-- START --

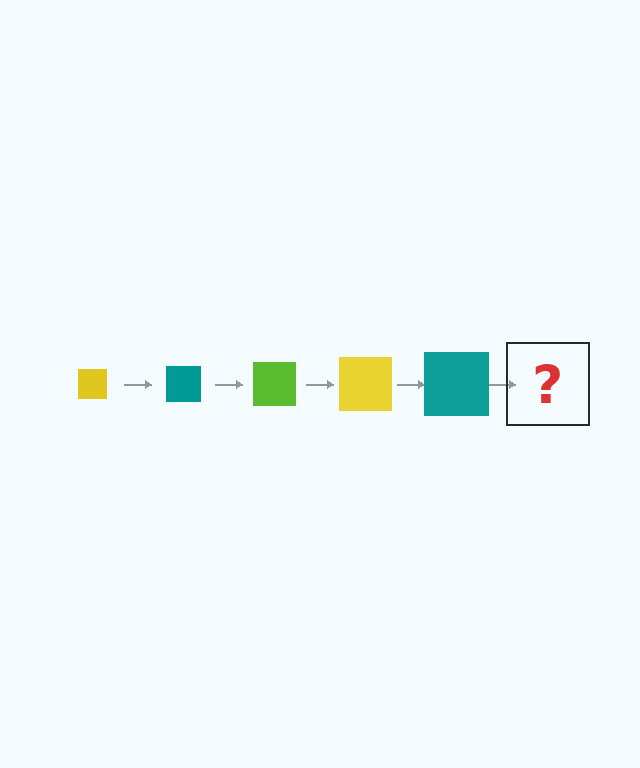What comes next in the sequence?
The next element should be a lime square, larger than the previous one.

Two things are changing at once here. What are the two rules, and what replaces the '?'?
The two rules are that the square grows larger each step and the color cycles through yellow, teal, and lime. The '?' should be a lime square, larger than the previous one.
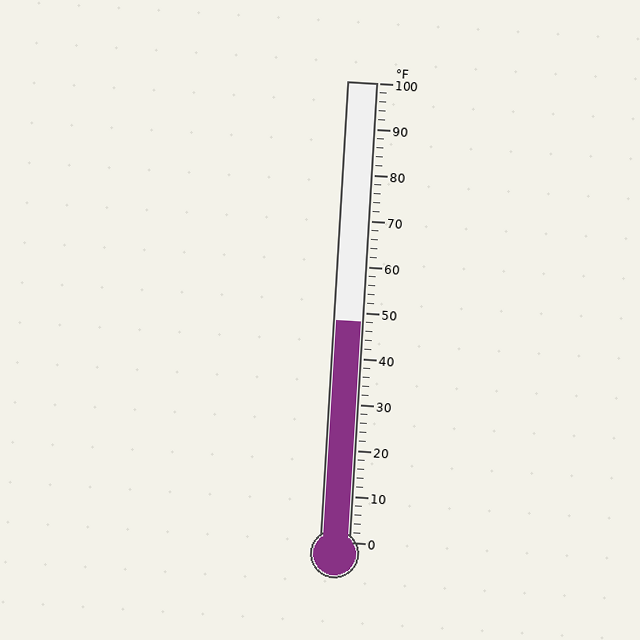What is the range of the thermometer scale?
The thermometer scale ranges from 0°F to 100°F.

-- END --
-- START --

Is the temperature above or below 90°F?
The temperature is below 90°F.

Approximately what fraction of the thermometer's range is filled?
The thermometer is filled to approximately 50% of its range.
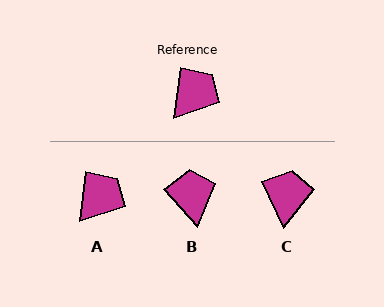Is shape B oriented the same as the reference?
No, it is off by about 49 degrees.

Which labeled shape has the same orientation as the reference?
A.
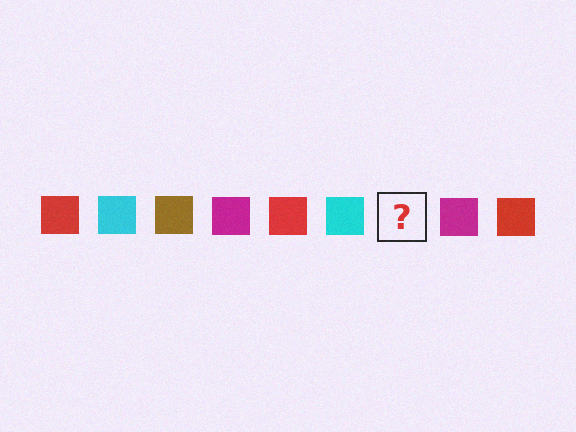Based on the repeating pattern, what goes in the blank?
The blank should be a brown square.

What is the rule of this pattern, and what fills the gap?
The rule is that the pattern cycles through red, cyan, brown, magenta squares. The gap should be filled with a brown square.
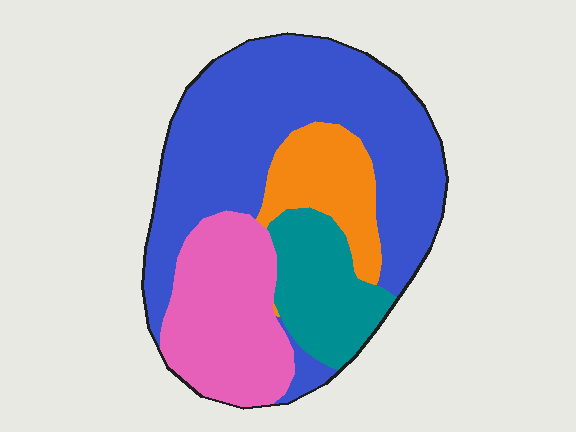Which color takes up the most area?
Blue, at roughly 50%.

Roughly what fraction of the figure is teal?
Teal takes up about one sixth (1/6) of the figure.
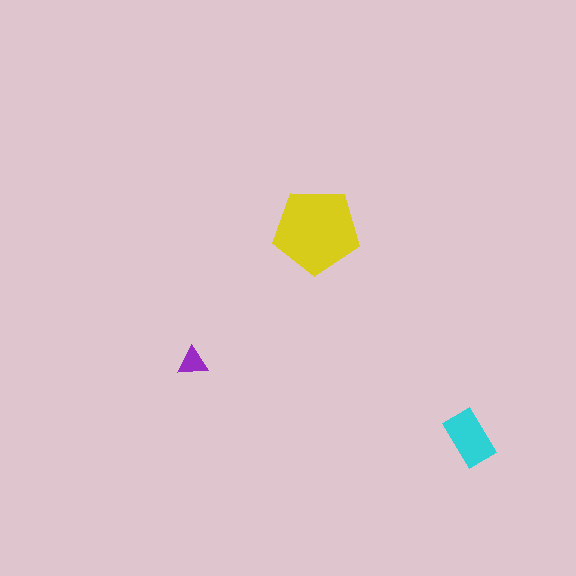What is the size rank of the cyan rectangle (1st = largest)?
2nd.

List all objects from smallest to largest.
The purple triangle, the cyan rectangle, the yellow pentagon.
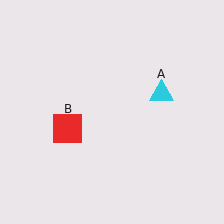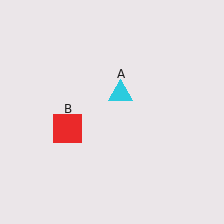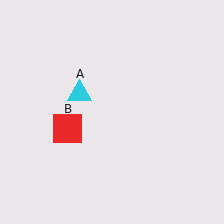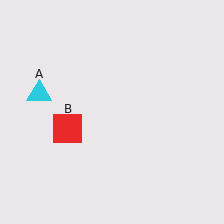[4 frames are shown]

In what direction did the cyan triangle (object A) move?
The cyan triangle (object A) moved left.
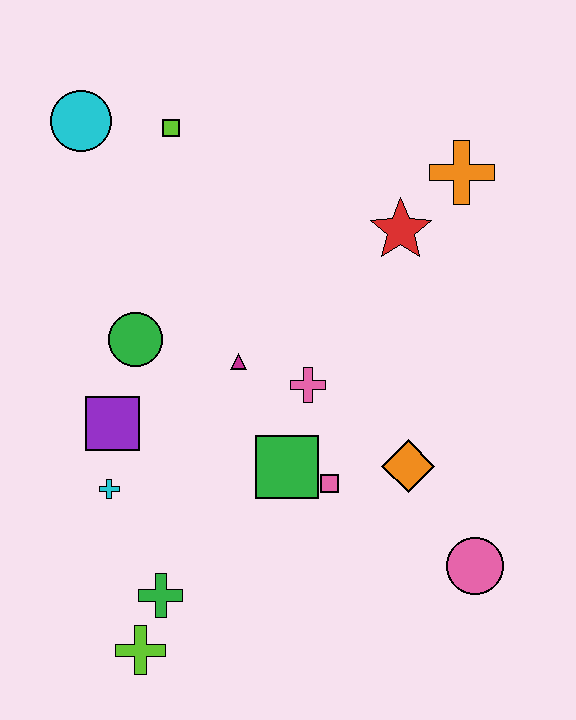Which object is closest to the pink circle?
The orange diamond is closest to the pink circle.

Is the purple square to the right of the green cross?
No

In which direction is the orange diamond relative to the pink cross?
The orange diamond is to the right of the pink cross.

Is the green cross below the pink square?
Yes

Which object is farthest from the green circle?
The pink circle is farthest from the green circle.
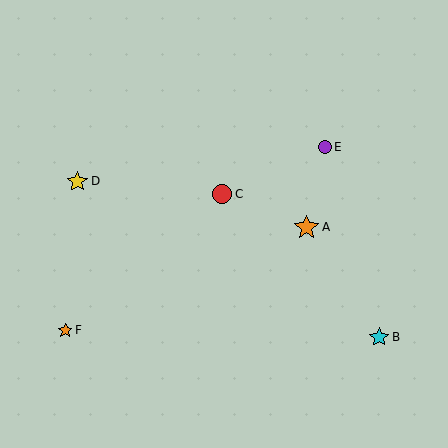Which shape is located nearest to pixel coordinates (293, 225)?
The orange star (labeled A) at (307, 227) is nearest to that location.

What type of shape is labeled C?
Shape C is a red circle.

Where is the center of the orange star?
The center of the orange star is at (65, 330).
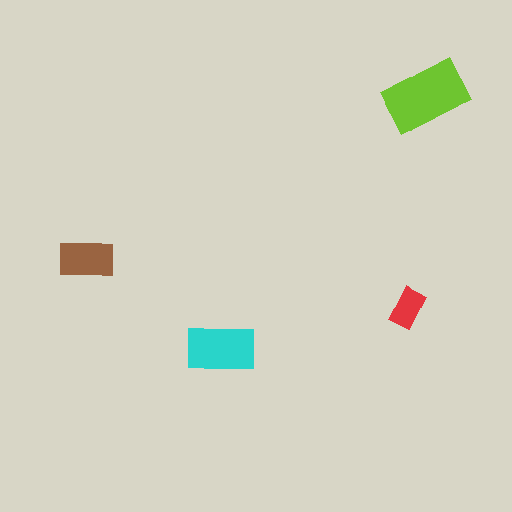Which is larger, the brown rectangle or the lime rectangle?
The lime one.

-- END --

§ **Stated goal**: Copy exactly the stretch of lines from the one containing "Which labeled shape" through the one containing "[4 frames are shown]", both included. Leave out any pictures.

§ **Written solution**:
Which labeled shape has the same orientation as the reference?
A.
Based on the repeating pattern, what goes in the blank?
The blank should be a brown square.

What is the rule of this pattern, and what fills the gap?
The rule is that the pattern cycles through red, cyan, brown, magenta squares. The gap should be filled with a brown square.
Which color takes up the most area?
Blue, at roughly 50%.

Roughly what fraction of the figure is teal?
Teal takes up about one sixth (1/6) of the figure.
What is the size rank of the cyan rectangle (1st = largest)?
2nd.

List all objects from smallest to largest.
The purple triangle, the cyan rectangle, the yellow pentagon.
[4 frames are shown]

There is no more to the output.